**Task prompt:**
Restate the data below word for word. Skip any images it contains.
....................
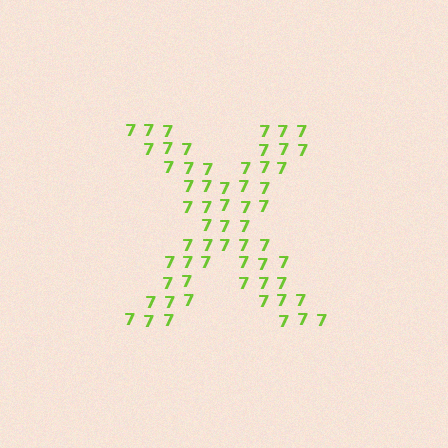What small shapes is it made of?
It is made of small digit 7's.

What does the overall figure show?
The overall figure shows the letter X.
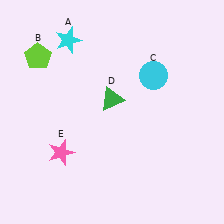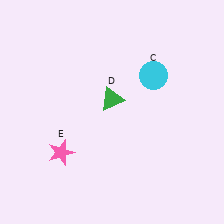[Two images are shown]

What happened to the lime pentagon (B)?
The lime pentagon (B) was removed in Image 2. It was in the top-left area of Image 1.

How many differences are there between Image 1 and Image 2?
There are 2 differences between the two images.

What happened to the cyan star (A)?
The cyan star (A) was removed in Image 2. It was in the top-left area of Image 1.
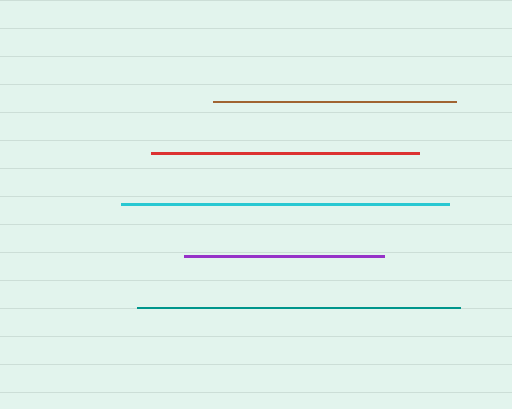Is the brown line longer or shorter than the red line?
The red line is longer than the brown line.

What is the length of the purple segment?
The purple segment is approximately 200 pixels long.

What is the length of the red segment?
The red segment is approximately 268 pixels long.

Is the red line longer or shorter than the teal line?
The teal line is longer than the red line.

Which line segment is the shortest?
The purple line is the shortest at approximately 200 pixels.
....................
**Response for this exercise:**
What small shapes is it made of?
It is made of small digit 7's.

What does the overall figure show?
The overall figure shows the letter X.
[Two images are shown]

What happened to the lime pentagon (B)?
The lime pentagon (B) was removed in Image 2. It was in the top-left area of Image 1.

How many differences are there between Image 1 and Image 2?
There are 2 differences between the two images.

What happened to the cyan star (A)?
The cyan star (A) was removed in Image 2. It was in the top-left area of Image 1.
Is the brown line longer or shorter than the red line?
The red line is longer than the brown line.

What is the length of the purple segment?
The purple segment is approximately 200 pixels long.

What is the length of the red segment?
The red segment is approximately 268 pixels long.

Is the red line longer or shorter than the teal line?
The teal line is longer than the red line.

Which line segment is the shortest?
The purple line is the shortest at approximately 200 pixels.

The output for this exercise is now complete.